DATA FOR THIS EXERCISE →
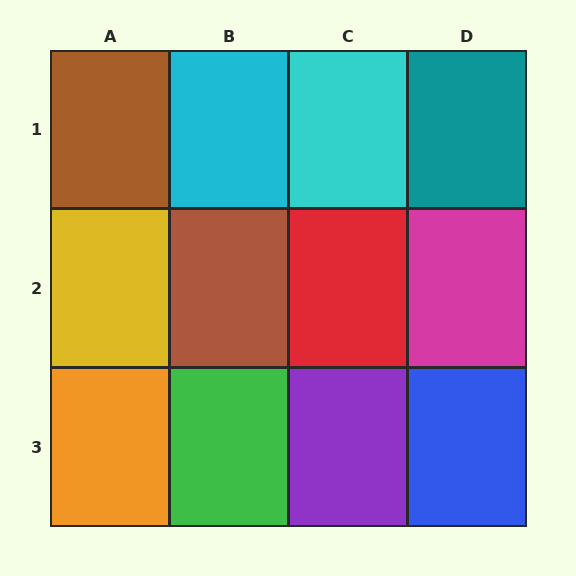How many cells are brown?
2 cells are brown.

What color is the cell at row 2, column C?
Red.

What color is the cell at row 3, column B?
Green.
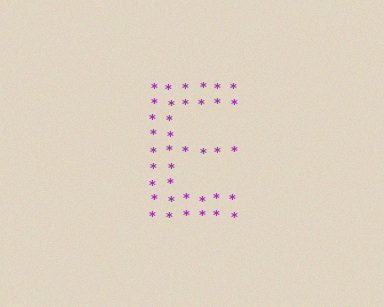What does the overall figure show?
The overall figure shows the letter E.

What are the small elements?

TASK DESCRIPTION →
Could you repeat word for word only the lines from the one that contains "What color is the cell at row 3, column B?" through the end of the listing, leaving out the pictures?

PROBLEM SOLUTION →
What color is the cell at row 3, column B?
Green.
What does the overall figure show?
The overall figure shows the letter E.

What are the small elements?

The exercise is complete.